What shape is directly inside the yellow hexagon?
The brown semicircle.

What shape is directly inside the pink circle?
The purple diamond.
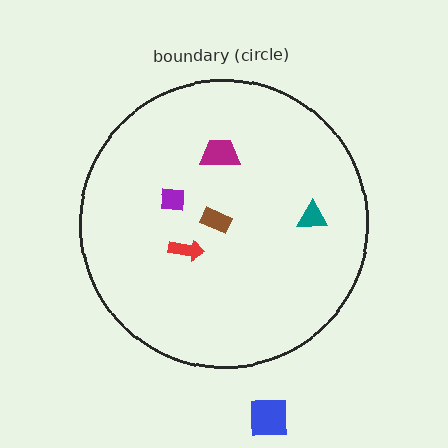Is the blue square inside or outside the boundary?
Outside.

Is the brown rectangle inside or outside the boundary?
Inside.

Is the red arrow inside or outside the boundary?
Inside.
----
Instructions to follow: Leave the pictures out and reproduce each record exactly as written.

Solution to this task:
What shape is directly inside the yellow hexagon?
The brown semicircle.

What shape is directly inside the pink circle?
The purple diamond.
Is the blue square inside or outside the boundary?
Outside.

Is the brown rectangle inside or outside the boundary?
Inside.

Is the red arrow inside or outside the boundary?
Inside.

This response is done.